» Problem requirements
All of the lines below are to be transcribed faithfully, with pictures excluded from the copy.

## begin

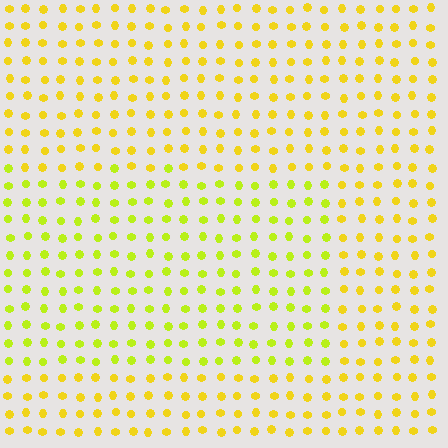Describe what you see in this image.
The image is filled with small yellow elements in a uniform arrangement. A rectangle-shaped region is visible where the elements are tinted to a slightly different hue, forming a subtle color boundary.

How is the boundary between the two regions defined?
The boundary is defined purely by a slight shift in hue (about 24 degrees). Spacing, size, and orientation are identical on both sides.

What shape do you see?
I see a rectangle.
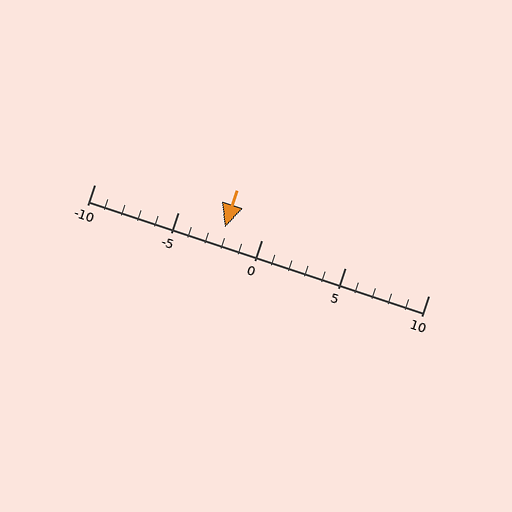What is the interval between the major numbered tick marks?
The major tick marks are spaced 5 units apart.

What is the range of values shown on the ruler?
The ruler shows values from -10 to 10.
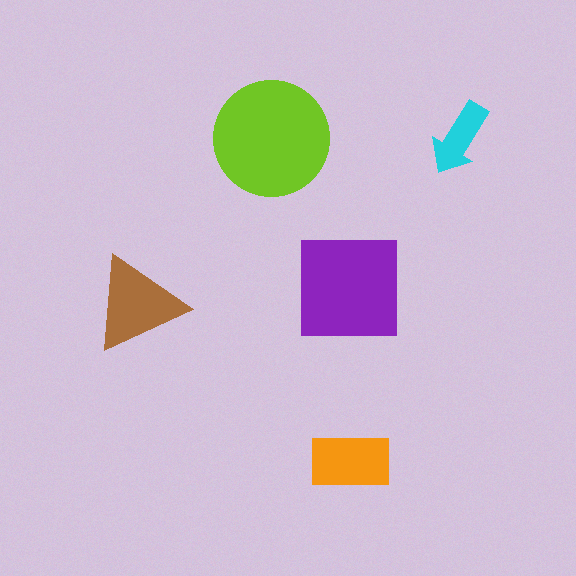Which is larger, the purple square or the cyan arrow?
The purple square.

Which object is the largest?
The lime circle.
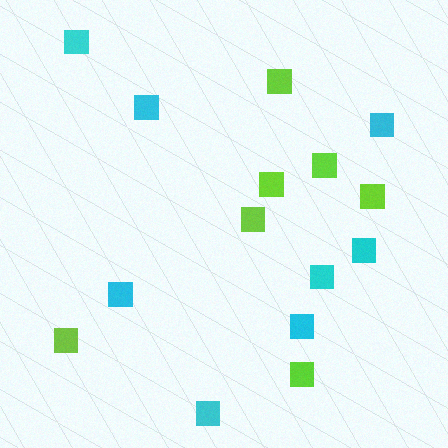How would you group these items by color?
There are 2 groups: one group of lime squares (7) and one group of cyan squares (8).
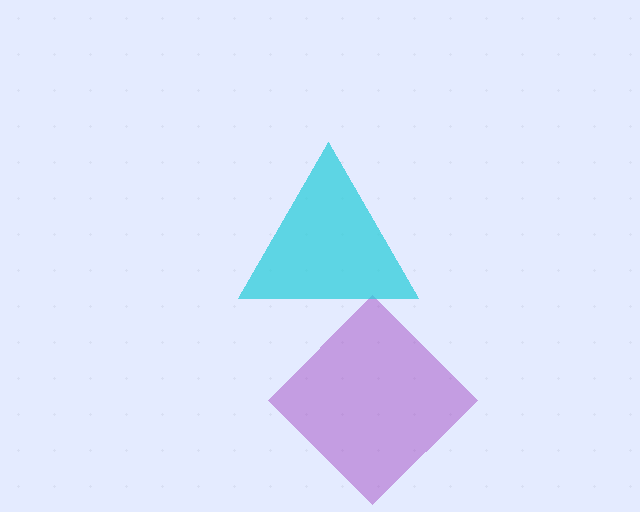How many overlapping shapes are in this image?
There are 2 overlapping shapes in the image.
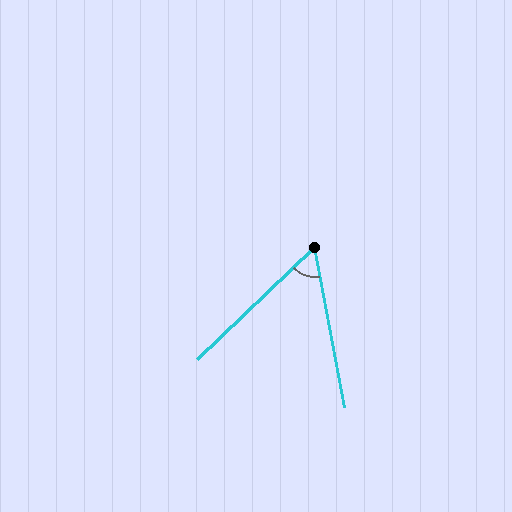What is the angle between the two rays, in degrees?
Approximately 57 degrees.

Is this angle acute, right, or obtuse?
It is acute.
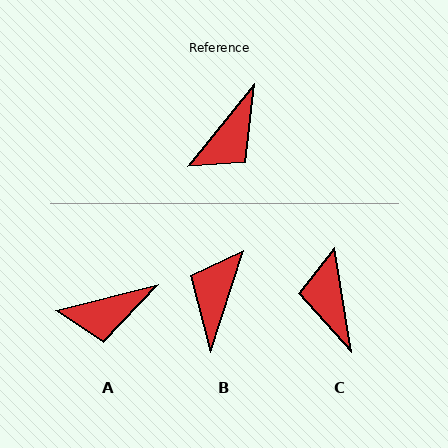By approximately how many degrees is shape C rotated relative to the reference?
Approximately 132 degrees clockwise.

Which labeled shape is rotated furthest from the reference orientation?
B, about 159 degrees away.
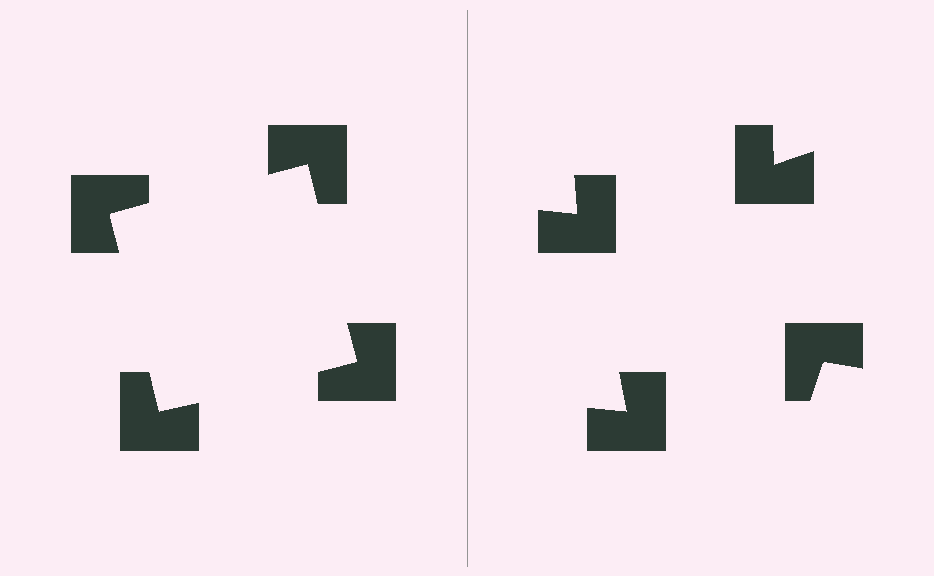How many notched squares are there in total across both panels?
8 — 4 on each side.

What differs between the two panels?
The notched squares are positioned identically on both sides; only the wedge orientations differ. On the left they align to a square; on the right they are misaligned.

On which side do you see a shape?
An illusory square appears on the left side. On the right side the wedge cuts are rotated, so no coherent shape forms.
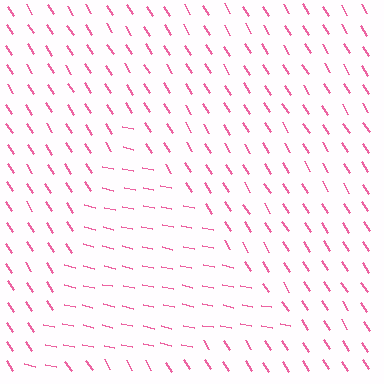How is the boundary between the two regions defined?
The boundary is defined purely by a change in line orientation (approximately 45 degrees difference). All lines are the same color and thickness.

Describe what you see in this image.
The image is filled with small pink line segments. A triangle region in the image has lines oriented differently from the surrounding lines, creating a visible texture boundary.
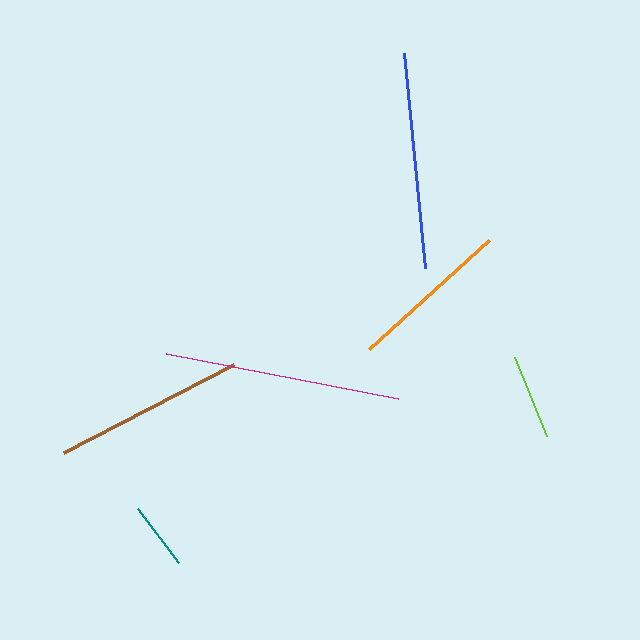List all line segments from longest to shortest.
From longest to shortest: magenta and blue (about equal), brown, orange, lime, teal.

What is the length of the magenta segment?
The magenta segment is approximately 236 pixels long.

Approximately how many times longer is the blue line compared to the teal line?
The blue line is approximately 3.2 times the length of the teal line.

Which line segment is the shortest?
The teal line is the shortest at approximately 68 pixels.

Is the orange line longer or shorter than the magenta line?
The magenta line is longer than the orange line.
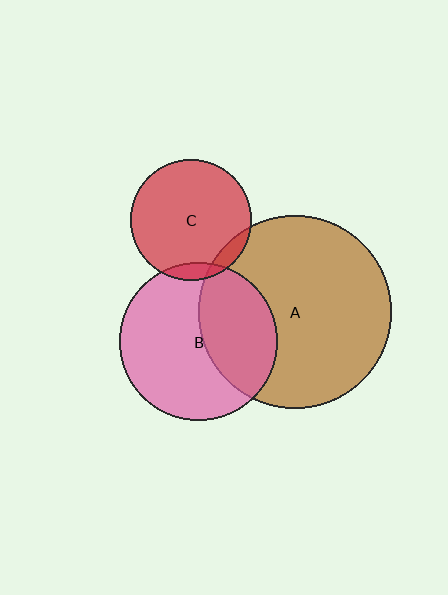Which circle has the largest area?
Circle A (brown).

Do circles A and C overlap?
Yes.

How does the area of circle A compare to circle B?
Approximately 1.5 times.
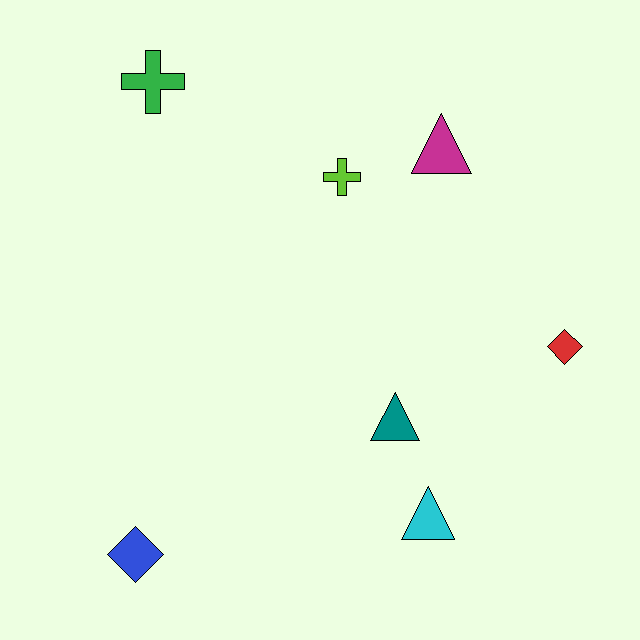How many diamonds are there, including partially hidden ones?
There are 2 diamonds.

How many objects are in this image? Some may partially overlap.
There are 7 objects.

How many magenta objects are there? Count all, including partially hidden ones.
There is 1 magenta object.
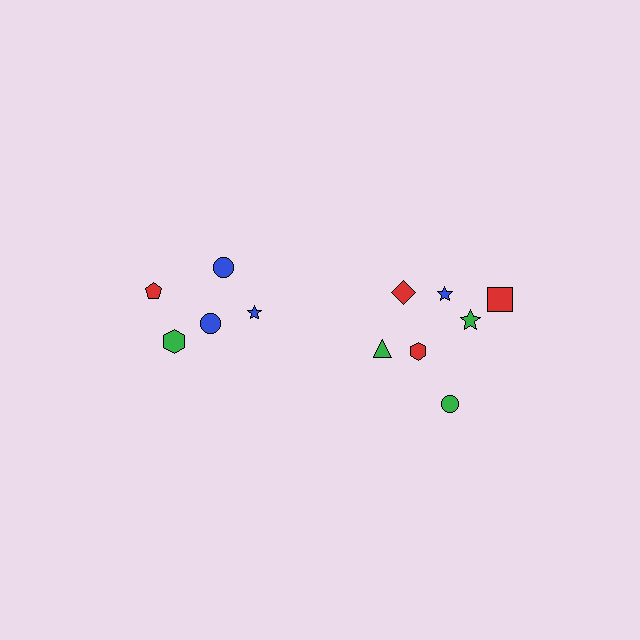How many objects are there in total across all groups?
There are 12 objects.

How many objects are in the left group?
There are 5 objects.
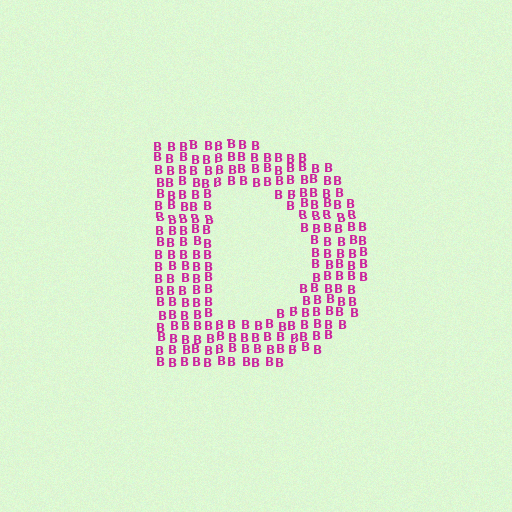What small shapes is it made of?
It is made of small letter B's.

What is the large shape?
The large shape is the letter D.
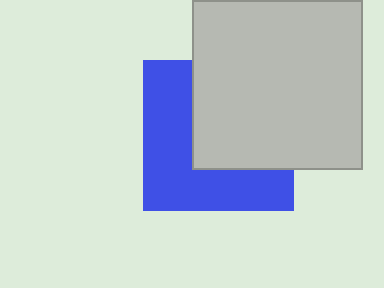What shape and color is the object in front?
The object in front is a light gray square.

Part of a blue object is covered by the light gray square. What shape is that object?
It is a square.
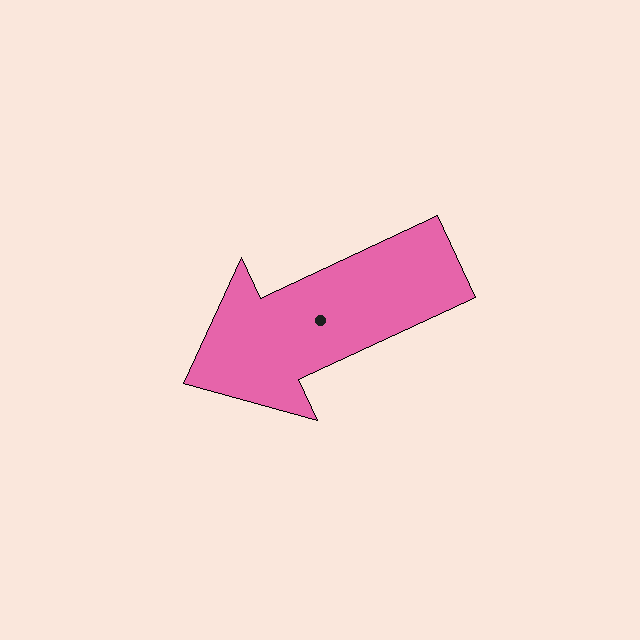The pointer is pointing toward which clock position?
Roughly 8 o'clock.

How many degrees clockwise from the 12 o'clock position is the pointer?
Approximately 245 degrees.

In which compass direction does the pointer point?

## end

» The solution
Describe what you see in this image.
The image is filled with small yellow elements in a uniform arrangement. A rectangle-shaped region is visible where the elements are tinted to a slightly different hue, forming a subtle color boundary.

How is the boundary between the two regions defined?
The boundary is defined purely by a slight shift in hue (about 24 degrees). Spacing, size, and orientation are identical on both sides.

What shape do you see?
I see a rectangle.
What is the interval between the major numbered tick marks?
The major tick marks are spaced 5 units apart.

What is the range of values shown on the ruler?
The ruler shows values from -10 to 10.
Which is larger, the purple square or the cyan arrow?
The purple square.

Which object is the largest?
The lime circle.
How would you group these items by color?
There are 2 groups: one group of lime squares (7) and one group of cyan squares (8).
How many overlapping shapes are in this image?
There are 2 overlapping shapes in the image.
What is the angle between the two rays, in degrees?
Approximately 57 degrees.

Is this angle acute, right, or obtuse?
It is acute.
By approximately how many degrees is shape C rotated relative to the reference?
Approximately 132 degrees clockwise.

Which labeled shape is rotated furthest from the reference orientation?
B, about 159 degrees away.
How many notched squares are there in total across both panels?
8 — 4 on each side.

What differs between the two panels?
The notched squares are positioned identically on both sides; only the wedge orientations differ. On the left they align to a square; on the right they are misaligned.

On which side do you see a shape?
An illusory square appears on the left side. On the right side the wedge cuts are rotated, so no coherent shape forms.
How is the boundary between the two regions defined?
The boundary is defined purely by a change in line orientation (approximately 45 degrees difference). All lines are the same color and thickness.

Describe what you see in this image.
The image is filled with small pink line segments. A triangle region in the image has lines oriented differently from the surrounding lines, creating a visible texture boundary.
List all line segments from longest to shortest.
From longest to shortest: magenta and blue (about equal), brown, orange, lime, teal.

What is the length of the magenta segment?
The magenta segment is approximately 236 pixels long.

Approximately how many times longer is the blue line compared to the teal line?
The blue line is approximately 3.2 times the length of the teal line.

Which line segment is the shortest?
The teal line is the shortest at approximately 68 pixels.

Is the orange line longer or shorter than the magenta line?
The magenta line is longer than the orange line.
Which circle has the largest area?
Circle A (brown).

Do circles A and C overlap?
Yes.

How does the area of circle A compare to circle B?
Approximately 1.5 times.
How many diamonds are there, including partially hidden ones?
There are 2 diamonds.

How many objects are in this image? Some may partially overlap.
There are 7 objects.

How many magenta objects are there? Count all, including partially hidden ones.
There is 1 magenta object.
How many objects are there in total across all groups?
There are 12 objects.

How many objects are in the left group?
There are 5 objects.
What small shapes is it made of?
It is made of small letter B's.

What is the large shape?
The large shape is the letter D.
What shape and color is the object in front?
The object in front is a light gray square.

Part of a blue object is covered by the light gray square. What shape is that object?
It is a square.
The pointer is pointing toward which clock position?
Roughly 8 o'clock.

How many degrees clockwise from the 12 o'clock position is the pointer?
Approximately 245 degrees.

In which compass direction does the pointer point?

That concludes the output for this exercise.